What is needed →
Copy nothing but the stretch that opens with the line containing "How many shapes are in the bottom-left" and closes with the line containing "[Two images are shown]". Keep pictures out.

Task inputs →

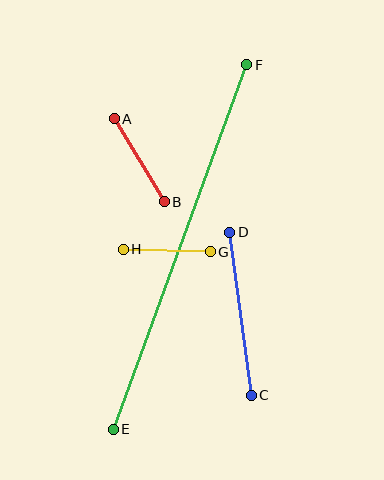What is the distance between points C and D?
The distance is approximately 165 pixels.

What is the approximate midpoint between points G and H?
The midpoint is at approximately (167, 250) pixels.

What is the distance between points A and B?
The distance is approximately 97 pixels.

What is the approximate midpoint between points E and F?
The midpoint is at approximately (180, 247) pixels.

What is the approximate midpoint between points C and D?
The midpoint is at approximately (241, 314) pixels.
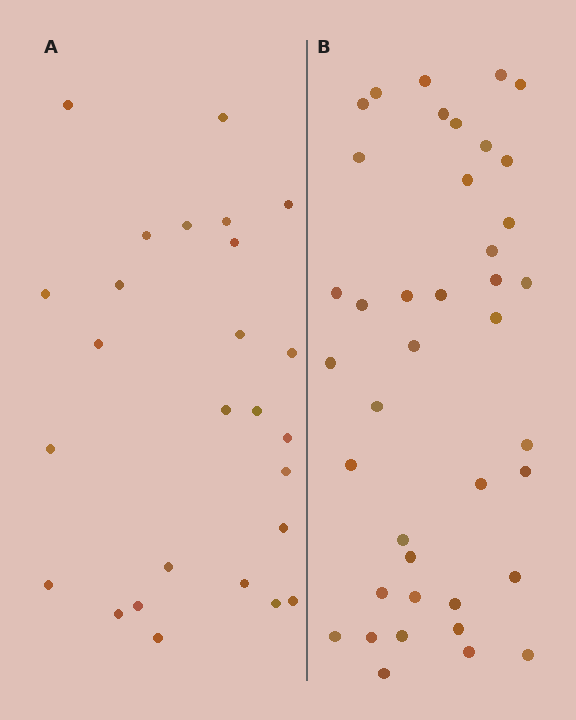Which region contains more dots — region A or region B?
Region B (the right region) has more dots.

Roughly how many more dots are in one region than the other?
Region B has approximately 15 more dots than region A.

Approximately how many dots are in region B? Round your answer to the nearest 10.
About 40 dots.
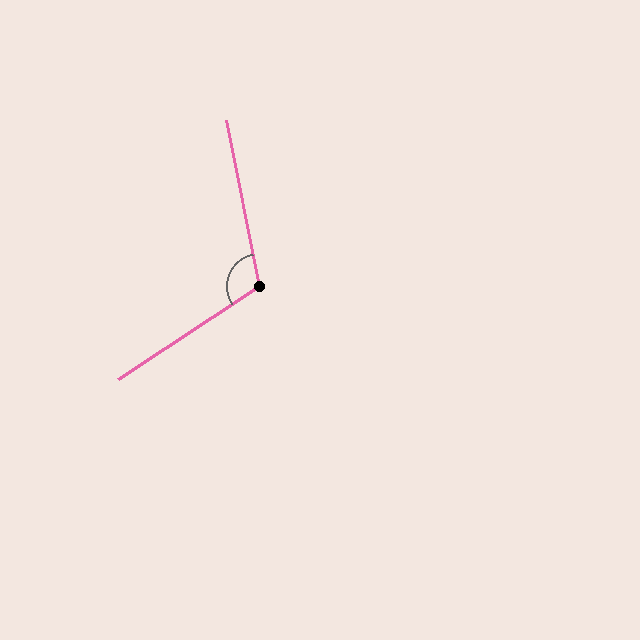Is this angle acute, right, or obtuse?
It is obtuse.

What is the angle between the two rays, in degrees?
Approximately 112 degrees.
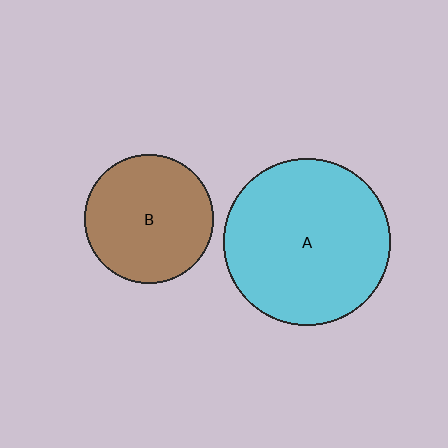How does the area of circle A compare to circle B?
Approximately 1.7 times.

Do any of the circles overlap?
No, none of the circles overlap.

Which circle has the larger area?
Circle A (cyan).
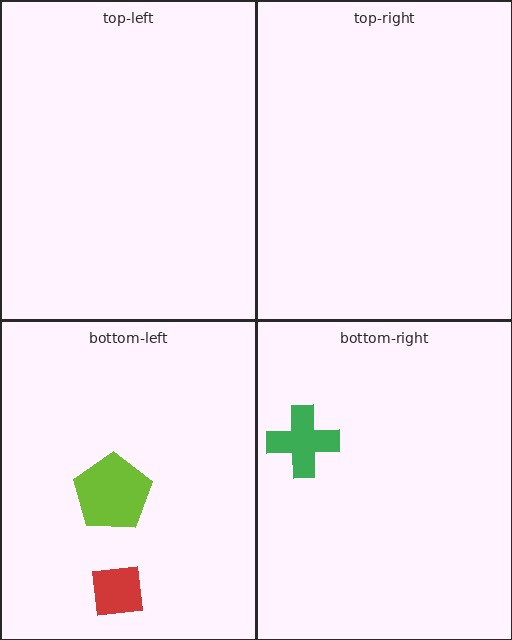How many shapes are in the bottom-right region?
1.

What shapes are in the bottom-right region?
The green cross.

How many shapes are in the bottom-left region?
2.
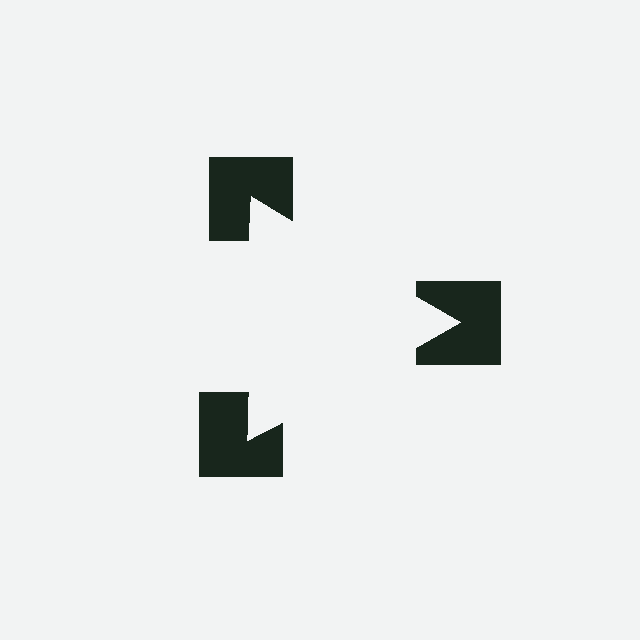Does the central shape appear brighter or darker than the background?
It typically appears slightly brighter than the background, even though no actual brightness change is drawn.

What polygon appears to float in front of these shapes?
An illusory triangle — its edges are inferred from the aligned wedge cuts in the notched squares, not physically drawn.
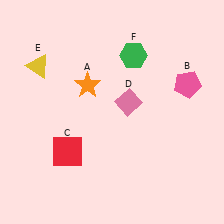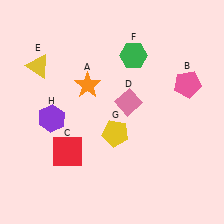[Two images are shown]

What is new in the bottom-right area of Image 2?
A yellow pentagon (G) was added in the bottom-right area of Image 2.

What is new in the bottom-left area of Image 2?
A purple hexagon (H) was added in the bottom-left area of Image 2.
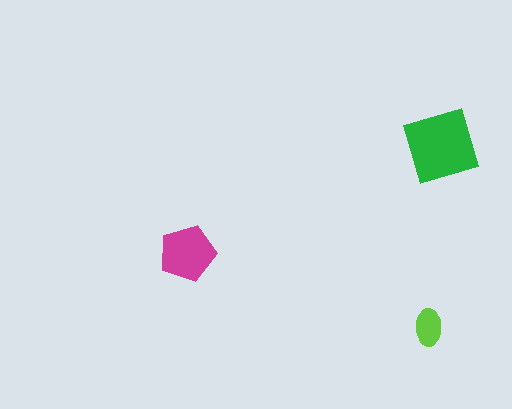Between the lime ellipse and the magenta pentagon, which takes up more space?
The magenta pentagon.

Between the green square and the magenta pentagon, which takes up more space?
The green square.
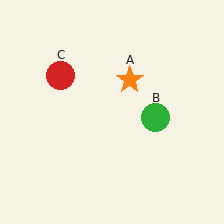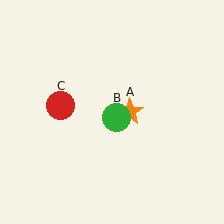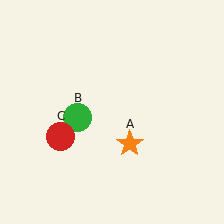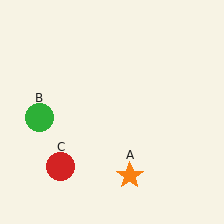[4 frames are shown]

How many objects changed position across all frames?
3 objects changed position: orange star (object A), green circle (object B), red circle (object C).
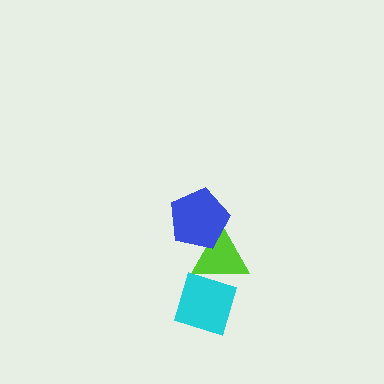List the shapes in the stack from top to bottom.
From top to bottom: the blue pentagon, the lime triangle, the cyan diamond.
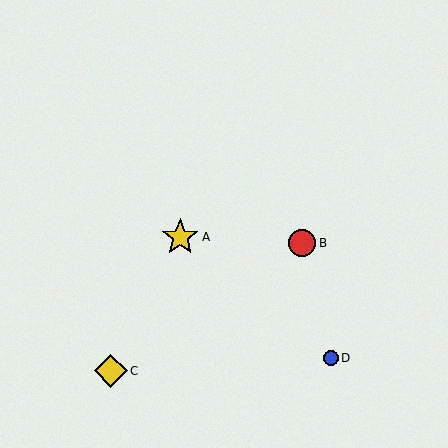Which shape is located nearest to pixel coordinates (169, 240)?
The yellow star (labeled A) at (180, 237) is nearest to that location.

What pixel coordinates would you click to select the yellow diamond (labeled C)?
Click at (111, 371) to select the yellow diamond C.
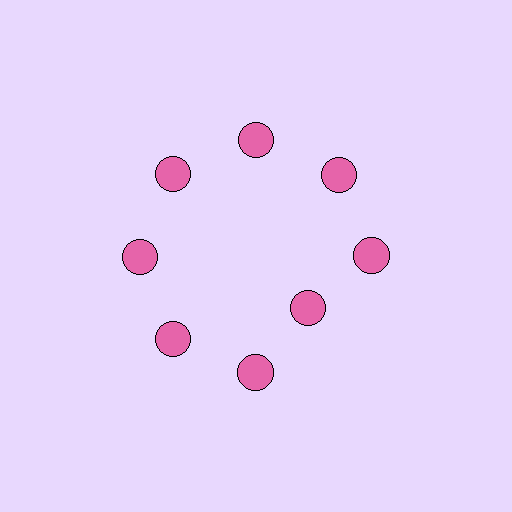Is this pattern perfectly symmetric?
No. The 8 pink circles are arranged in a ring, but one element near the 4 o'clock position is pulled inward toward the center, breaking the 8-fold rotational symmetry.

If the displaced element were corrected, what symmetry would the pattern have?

Finished answer →
How many shapes are in the bottom-left region?
2.
Does the central shape appear brighter or darker than the background?
It typically appears slightly brighter than the background, even though no actual brightness change is drawn.

What polygon appears to float in front of these shapes?
An illusory triangle — its edges are inferred from the aligned wedge cuts in the notched squares, not physically drawn.
[Two images are shown]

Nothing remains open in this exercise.